Source data
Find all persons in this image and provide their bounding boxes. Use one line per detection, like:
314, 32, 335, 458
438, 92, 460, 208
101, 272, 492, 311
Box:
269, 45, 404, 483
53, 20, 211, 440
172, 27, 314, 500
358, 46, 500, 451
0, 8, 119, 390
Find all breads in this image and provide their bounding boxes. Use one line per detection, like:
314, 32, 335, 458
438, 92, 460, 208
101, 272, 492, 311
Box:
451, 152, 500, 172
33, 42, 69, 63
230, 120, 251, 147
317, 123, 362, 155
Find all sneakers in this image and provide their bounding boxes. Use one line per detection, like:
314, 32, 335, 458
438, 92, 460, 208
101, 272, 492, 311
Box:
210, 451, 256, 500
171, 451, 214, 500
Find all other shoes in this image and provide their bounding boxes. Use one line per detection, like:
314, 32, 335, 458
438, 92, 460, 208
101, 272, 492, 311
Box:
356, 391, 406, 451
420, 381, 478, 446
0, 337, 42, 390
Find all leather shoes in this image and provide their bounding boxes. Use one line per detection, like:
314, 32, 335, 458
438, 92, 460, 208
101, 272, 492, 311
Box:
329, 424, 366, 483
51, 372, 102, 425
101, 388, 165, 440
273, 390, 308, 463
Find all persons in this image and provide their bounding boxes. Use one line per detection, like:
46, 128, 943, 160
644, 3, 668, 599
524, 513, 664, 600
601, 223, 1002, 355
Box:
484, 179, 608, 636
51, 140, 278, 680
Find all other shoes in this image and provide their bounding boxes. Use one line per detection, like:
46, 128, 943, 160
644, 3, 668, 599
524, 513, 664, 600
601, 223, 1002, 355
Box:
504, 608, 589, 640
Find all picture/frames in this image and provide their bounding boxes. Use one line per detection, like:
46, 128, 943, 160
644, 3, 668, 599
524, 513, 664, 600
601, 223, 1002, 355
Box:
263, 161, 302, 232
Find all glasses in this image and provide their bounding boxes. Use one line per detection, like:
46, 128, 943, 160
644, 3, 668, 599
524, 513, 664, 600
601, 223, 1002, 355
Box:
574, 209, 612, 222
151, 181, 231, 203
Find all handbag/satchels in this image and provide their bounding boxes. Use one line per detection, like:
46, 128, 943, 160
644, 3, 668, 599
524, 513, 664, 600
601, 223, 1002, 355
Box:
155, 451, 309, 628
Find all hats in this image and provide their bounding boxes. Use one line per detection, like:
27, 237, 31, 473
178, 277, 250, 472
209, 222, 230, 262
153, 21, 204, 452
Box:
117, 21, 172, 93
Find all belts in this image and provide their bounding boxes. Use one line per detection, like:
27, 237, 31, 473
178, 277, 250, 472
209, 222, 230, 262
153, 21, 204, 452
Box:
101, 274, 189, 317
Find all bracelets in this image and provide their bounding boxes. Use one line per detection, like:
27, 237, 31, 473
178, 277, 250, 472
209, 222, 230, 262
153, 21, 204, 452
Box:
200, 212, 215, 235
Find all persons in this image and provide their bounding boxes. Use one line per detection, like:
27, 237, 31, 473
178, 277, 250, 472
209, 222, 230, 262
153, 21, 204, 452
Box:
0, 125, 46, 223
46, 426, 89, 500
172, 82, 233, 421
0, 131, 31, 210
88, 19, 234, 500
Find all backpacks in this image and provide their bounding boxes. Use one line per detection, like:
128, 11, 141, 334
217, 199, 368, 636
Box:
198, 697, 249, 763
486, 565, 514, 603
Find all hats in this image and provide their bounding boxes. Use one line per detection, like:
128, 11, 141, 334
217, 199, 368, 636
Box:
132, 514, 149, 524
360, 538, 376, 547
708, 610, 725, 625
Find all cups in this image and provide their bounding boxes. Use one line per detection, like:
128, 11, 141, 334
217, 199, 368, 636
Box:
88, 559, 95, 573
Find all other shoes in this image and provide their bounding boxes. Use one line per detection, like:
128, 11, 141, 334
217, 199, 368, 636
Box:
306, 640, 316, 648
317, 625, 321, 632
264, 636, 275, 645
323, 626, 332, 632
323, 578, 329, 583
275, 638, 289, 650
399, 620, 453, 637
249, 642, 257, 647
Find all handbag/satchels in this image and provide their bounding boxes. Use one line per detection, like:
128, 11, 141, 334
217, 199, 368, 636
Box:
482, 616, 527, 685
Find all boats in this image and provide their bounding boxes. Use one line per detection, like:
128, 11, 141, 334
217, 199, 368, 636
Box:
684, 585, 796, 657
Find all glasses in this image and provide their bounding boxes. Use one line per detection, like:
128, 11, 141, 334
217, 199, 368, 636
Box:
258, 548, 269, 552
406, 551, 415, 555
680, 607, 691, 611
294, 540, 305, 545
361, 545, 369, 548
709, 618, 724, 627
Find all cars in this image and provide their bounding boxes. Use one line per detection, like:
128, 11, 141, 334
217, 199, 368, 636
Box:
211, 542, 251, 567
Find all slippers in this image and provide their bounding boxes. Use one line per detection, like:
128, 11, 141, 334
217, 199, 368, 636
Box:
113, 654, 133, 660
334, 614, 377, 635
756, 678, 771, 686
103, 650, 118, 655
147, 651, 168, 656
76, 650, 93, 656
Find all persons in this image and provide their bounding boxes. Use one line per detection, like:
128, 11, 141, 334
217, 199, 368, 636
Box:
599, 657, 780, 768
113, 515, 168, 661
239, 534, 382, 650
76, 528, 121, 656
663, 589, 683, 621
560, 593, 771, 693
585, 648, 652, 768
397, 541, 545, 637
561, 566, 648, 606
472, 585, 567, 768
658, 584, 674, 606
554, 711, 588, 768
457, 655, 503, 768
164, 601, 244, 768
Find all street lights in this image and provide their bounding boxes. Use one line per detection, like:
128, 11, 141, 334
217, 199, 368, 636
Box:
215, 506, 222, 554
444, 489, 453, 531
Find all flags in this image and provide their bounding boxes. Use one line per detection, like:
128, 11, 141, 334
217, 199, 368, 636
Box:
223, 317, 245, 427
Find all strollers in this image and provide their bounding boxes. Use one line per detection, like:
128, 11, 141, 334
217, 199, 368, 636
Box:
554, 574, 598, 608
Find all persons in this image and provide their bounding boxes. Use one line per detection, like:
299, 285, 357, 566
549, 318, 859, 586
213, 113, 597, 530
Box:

TASK INSTRUCTIONS →
Rewrite all of the lines above, changing every "bounding boxes" to "box coordinates" and leaving the rest untouched.

SOLUTION →
Find all persons in this image and provide their box coordinates. Use one line per detection, like:
314, 32, 335, 458
438, 92, 460, 208
101, 272, 492, 311
Box:
269, 45, 404, 483
53, 20, 211, 440
172, 27, 314, 500
358, 46, 500, 451
0, 8, 119, 390
Find all breads in this image and provide their box coordinates. Use one line per detection, like:
314, 32, 335, 458
438, 92, 460, 208
101, 272, 492, 311
Box:
451, 152, 500, 172
33, 42, 69, 63
230, 120, 251, 147
317, 123, 362, 155
Find all sneakers in this image and provide their box coordinates. Use one line per detection, like:
314, 32, 335, 458
438, 92, 460, 208
101, 272, 492, 311
Box:
210, 451, 256, 500
171, 451, 214, 500
Find all other shoes in this image and provide their box coordinates. Use one line per detection, like:
314, 32, 335, 458
438, 92, 460, 208
101, 272, 492, 311
Box:
356, 391, 406, 451
420, 381, 478, 446
0, 337, 42, 390
Find all leather shoes in this image and provide their box coordinates. Use one line per detection, like:
314, 32, 335, 458
438, 92, 460, 208
101, 272, 492, 311
Box:
329, 424, 366, 483
51, 372, 102, 425
101, 388, 165, 440
273, 390, 308, 463
Find all persons in this image and provide their box coordinates. Use one line per detection, like:
46, 128, 943, 160
644, 3, 668, 599
524, 513, 664, 600
601, 223, 1002, 355
Box:
484, 179, 608, 636
51, 140, 278, 680
Find all other shoes in this image and provide their box coordinates. Use one line per detection, like:
46, 128, 943, 160
644, 3, 668, 599
524, 513, 664, 600
601, 223, 1002, 355
Box:
504, 608, 589, 640
Find all picture/frames in this image and provide their box coordinates. Use one line per detection, like:
46, 128, 943, 160
644, 3, 668, 599
524, 513, 664, 600
601, 223, 1002, 355
Box:
263, 161, 302, 232
Find all glasses in this image and provide their box coordinates. Use one line per detection, like:
46, 128, 943, 160
644, 3, 668, 599
524, 513, 664, 600
601, 223, 1002, 355
Box:
574, 209, 612, 222
151, 181, 231, 203
Find all handbag/satchels in this image and provide their box coordinates. Use one line per detection, like:
46, 128, 943, 160
644, 3, 668, 599
524, 513, 664, 600
601, 223, 1002, 355
Box:
155, 451, 309, 628
Find all hats in this image and provide their box coordinates. Use one line per detection, like:
27, 237, 31, 473
178, 277, 250, 472
209, 222, 230, 262
153, 21, 204, 452
Box:
117, 21, 172, 93
Find all belts in this image and provide their box coordinates. Use one line per detection, like:
27, 237, 31, 473
178, 277, 250, 472
209, 222, 230, 262
153, 21, 204, 452
Box:
101, 274, 189, 317
Find all bracelets in this image and provide their box coordinates. Use one line per detection, like:
27, 237, 31, 473
178, 277, 250, 472
209, 222, 230, 262
153, 21, 204, 452
Box:
200, 212, 215, 235
Find all persons in this image and provide their box coordinates. Use one line per detection, like:
27, 237, 31, 473
178, 277, 250, 472
209, 222, 230, 262
153, 21, 204, 452
Box:
0, 125, 46, 223
46, 426, 89, 500
172, 82, 233, 421
0, 131, 31, 210
88, 19, 234, 500
Find all backpacks in this image and provide their box coordinates. Use one line per detection, like:
128, 11, 141, 334
217, 199, 368, 636
Box:
198, 697, 249, 763
486, 565, 514, 603
Find all hats in this image and provide their box coordinates. Use one line per detection, like:
128, 11, 141, 334
217, 199, 368, 636
Box:
132, 514, 149, 524
360, 538, 376, 547
708, 610, 725, 625
Find all cups in this image and provide their box coordinates. Use one line per detection, like:
128, 11, 141, 334
217, 199, 368, 636
Box:
88, 559, 95, 573
Find all other shoes in this image and provide their box coordinates. Use one line per detection, like:
128, 11, 141, 334
217, 199, 368, 636
Box:
306, 640, 316, 648
317, 625, 321, 632
264, 636, 275, 645
323, 626, 332, 632
323, 578, 329, 583
275, 638, 289, 650
399, 620, 453, 637
249, 642, 257, 647
Find all handbag/satchels in this image and provide their box coordinates. Use one line per detection, like:
128, 11, 141, 334
217, 199, 368, 636
Box:
482, 616, 527, 685
Find all boats in this image and provide their box coordinates. Use one line per detection, like:
128, 11, 141, 334
217, 199, 368, 636
Box:
684, 585, 796, 657
Find all glasses in this image and provide their box coordinates. Use one line per detection, like:
128, 11, 141, 334
217, 199, 368, 636
Box:
258, 548, 269, 552
406, 551, 415, 555
680, 607, 691, 611
294, 540, 305, 545
361, 545, 369, 548
709, 618, 724, 627
Find all cars in this image and provide their box coordinates. Use one line per detection, like:
128, 11, 141, 334
217, 199, 368, 636
Box:
211, 542, 251, 567
Find all slippers in this image and provide their box coordinates. Use one line per detection, like:
128, 11, 141, 334
217, 199, 368, 636
Box:
113, 654, 133, 660
334, 614, 377, 635
756, 678, 771, 686
103, 650, 118, 655
147, 651, 168, 656
76, 650, 93, 656
Find all persons in this image and provide their box coordinates. Use one line per detection, like:
128, 11, 141, 334
217, 199, 368, 636
Box:
599, 657, 780, 768
113, 515, 168, 661
239, 534, 382, 650
76, 528, 121, 656
663, 589, 683, 621
560, 593, 771, 693
585, 648, 652, 768
397, 541, 545, 637
561, 566, 648, 606
472, 585, 567, 768
658, 584, 674, 606
554, 711, 588, 768
457, 655, 503, 768
164, 601, 244, 768
Find all street lights in this image and provide their box coordinates. Use one line per detection, like:
128, 11, 141, 334
217, 199, 368, 636
Box:
215, 506, 222, 554
444, 489, 453, 531
Find all flags in this image and provide their box coordinates. Use one line per detection, like:
128, 11, 141, 334
217, 199, 368, 636
Box:
223, 317, 245, 427
Find all strollers in this image and provide their box coordinates. Use one line per detection, like:
128, 11, 141, 334
217, 199, 368, 636
Box:
554, 574, 598, 608
Find all persons in this image and provide their box coordinates. Use one line per detection, like:
299, 285, 357, 566
549, 318, 859, 586
213, 113, 597, 530
Box:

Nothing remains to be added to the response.